--- begin ---
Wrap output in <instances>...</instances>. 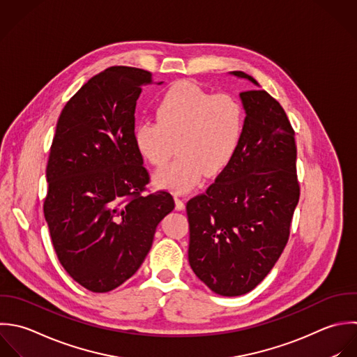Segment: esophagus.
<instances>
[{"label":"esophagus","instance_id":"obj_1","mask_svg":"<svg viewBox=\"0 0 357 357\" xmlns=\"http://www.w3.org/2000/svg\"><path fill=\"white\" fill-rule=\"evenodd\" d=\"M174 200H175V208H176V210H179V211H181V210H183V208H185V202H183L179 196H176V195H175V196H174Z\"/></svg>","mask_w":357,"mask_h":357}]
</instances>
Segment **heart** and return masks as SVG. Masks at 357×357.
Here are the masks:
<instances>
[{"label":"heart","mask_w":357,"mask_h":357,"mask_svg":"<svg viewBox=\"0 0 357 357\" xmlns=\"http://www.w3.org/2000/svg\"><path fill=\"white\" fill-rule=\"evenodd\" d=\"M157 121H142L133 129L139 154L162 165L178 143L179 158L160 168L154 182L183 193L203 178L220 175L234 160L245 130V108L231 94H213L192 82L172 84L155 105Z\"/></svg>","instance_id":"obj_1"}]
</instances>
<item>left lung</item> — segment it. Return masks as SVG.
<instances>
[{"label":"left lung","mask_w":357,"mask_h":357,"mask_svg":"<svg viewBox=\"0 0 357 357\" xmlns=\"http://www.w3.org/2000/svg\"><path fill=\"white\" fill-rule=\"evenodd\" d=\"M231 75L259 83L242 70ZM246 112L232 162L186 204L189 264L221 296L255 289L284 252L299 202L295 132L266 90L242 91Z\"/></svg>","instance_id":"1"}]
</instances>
--- end ---
--- begin ---
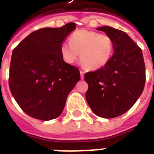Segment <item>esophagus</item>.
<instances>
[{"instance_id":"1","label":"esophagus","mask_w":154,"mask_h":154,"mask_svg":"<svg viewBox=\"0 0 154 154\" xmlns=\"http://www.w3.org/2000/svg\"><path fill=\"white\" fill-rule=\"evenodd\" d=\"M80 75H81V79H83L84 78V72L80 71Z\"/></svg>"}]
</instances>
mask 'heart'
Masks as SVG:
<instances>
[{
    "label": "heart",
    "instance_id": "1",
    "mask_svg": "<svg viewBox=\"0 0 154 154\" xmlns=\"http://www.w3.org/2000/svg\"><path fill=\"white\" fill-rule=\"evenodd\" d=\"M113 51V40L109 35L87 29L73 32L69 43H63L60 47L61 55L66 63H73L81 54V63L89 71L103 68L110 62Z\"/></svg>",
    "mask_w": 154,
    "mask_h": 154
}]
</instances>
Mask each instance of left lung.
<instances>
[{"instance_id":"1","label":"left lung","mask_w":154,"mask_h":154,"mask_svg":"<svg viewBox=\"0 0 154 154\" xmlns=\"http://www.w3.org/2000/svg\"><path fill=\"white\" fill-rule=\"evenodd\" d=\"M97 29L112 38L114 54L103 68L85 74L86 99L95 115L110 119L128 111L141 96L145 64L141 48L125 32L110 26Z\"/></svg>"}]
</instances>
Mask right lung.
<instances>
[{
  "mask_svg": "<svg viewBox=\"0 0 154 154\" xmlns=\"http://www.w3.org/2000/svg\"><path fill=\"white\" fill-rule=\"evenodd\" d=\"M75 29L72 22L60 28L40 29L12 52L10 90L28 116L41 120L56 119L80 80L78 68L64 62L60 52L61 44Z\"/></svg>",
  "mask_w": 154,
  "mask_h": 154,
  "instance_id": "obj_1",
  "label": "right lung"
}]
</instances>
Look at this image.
--- end ---
### THE PROBLEM
List every line in the rows above that contains the string "heart", copying each line in full.

### FULL RESPONSE
Segment **heart** and return masks as SVG. Masks at 357×357.
[{"label":"heart","mask_w":357,"mask_h":357,"mask_svg":"<svg viewBox=\"0 0 357 357\" xmlns=\"http://www.w3.org/2000/svg\"><path fill=\"white\" fill-rule=\"evenodd\" d=\"M157 121H142L133 129L139 154L162 165L178 143L179 158L160 168L154 182L183 193L203 178L220 175L234 160L245 130V108L231 94H213L192 82L172 84L155 105Z\"/></svg>","instance_id":"obj_1"}]
mask 'heart'
    "label": "heart",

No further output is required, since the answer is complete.